##### DATASET CONTENT

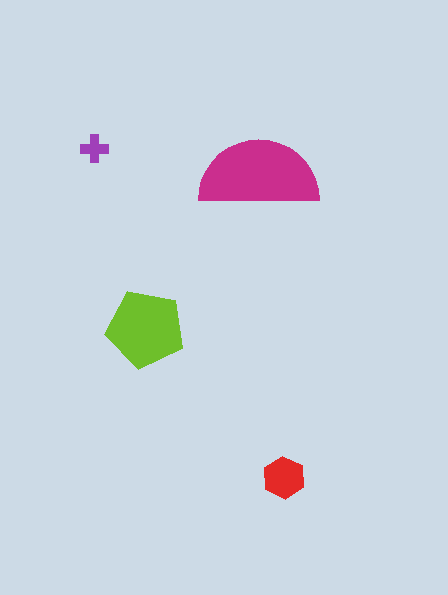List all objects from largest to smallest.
The magenta semicircle, the lime pentagon, the red hexagon, the purple cross.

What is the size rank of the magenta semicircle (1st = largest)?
1st.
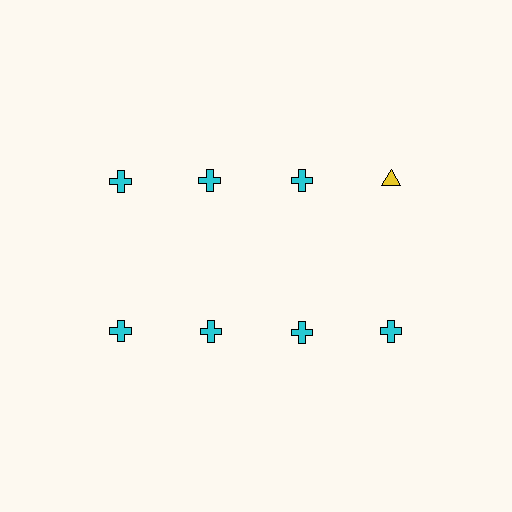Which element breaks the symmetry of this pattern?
The yellow triangle in the top row, rightmost column breaks the symmetry. All other shapes are cyan crosses.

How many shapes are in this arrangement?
There are 8 shapes arranged in a grid pattern.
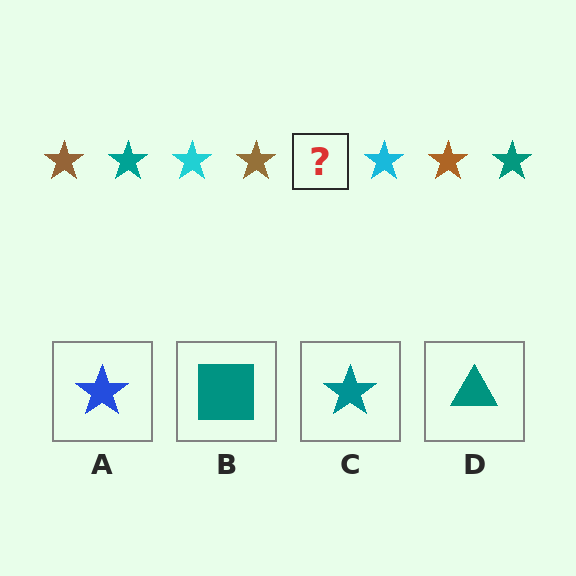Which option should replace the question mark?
Option C.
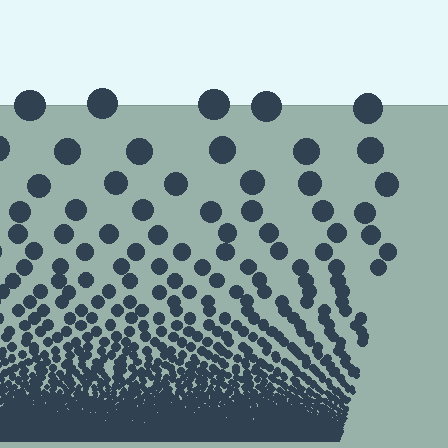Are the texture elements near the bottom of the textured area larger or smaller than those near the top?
Smaller. The gradient is inverted — elements near the bottom are smaller and denser.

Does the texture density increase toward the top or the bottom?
Density increases toward the bottom.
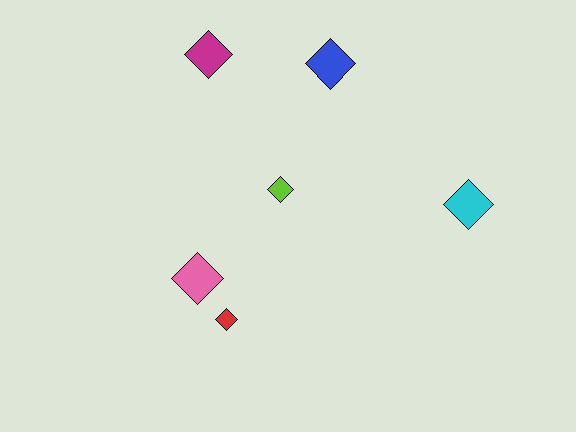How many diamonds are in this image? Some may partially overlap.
There are 6 diamonds.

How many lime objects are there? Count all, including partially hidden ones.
There is 1 lime object.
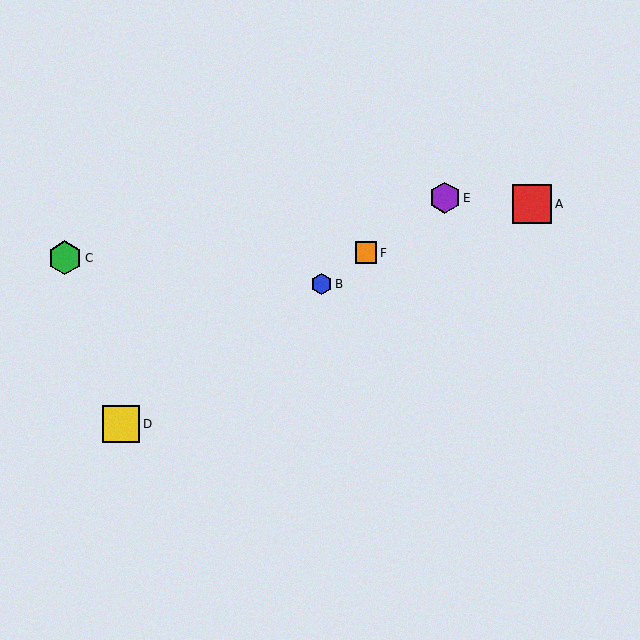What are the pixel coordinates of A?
Object A is at (532, 204).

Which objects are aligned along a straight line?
Objects B, D, E, F are aligned along a straight line.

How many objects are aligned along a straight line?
4 objects (B, D, E, F) are aligned along a straight line.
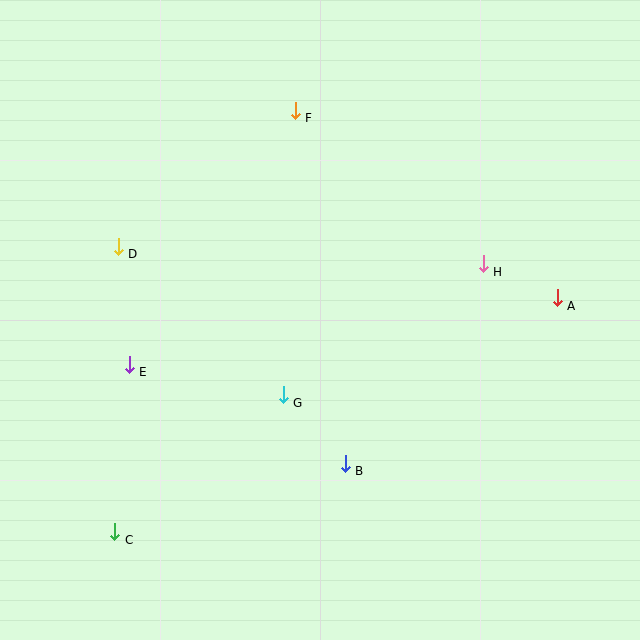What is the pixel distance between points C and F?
The distance between C and F is 458 pixels.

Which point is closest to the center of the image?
Point G at (283, 403) is closest to the center.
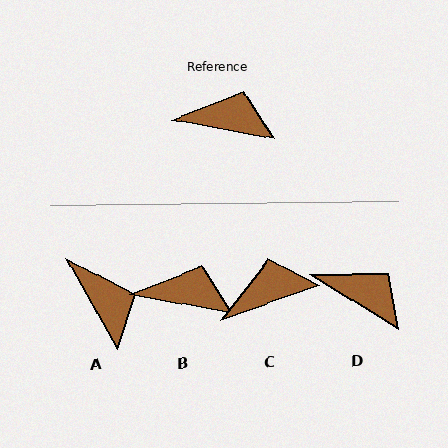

##########

Repeat the material exactly as it reads, without any of its pictures.

◆ **COMPLETE OUTPUT**:
List all objects from largest to smallest.
The magenta semicircle, the lime pentagon, the red hexagon, the purple cross.

What is the size rank of the magenta semicircle (1st = largest)?
1st.
Which element breaks the symmetry of this pattern?
The yellow triangle in the top row, rightmost column breaks the symmetry. All other shapes are cyan crosses.

How many shapes are in this arrangement?
There are 8 shapes arranged in a grid pattern.
Which option should replace the question mark?
Option C.
Are the texture elements near the bottom of the textured area larger or smaller than those near the top?
Smaller. The gradient is inverted — elements near the bottom are smaller and denser.

Does the texture density increase toward the top or the bottom?
Density increases toward the bottom.
How many diamonds are in this image? Some may partially overlap.
There are 6 diamonds.

How many lime objects are there? Count all, including partially hidden ones.
There is 1 lime object.
What are the pixel coordinates of A?
Object A is at (532, 204).

Which objects are aligned along a straight line?
Objects B, D, E, F are aligned along a straight line.

How many objects are aligned along a straight line?
4 objects (B, D, E, F) are aligned along a straight line.
What is the pixel distance between points C and F?
The distance between C and F is 458 pixels.

Which point is closest to the center of the image?
Point G at (283, 403) is closest to the center.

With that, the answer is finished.